**Stated goal:** Repeat, exactly and in full, the lines of the listing below, but without any pictures.
BEGIN Records shown
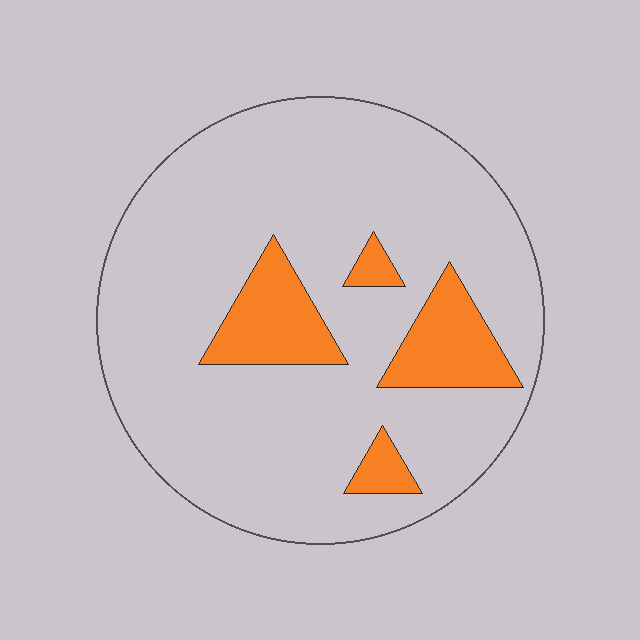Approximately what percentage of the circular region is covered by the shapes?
Approximately 15%.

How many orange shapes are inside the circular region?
4.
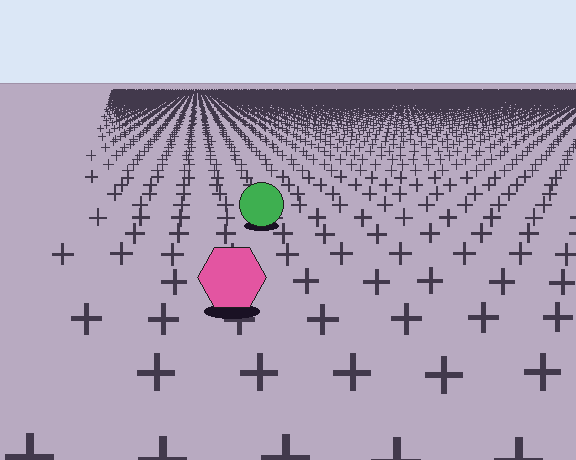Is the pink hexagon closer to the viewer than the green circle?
Yes. The pink hexagon is closer — you can tell from the texture gradient: the ground texture is coarser near it.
END Records shown
**Final result:**
Approximately what percentage of the circular region is covered by the shapes?
Approximately 15%.

How many orange shapes are inside the circular region?
4.
Is the pink hexagon closer to the viewer than the green circle?
Yes. The pink hexagon is closer — you can tell from the texture gradient: the ground texture is coarser near it.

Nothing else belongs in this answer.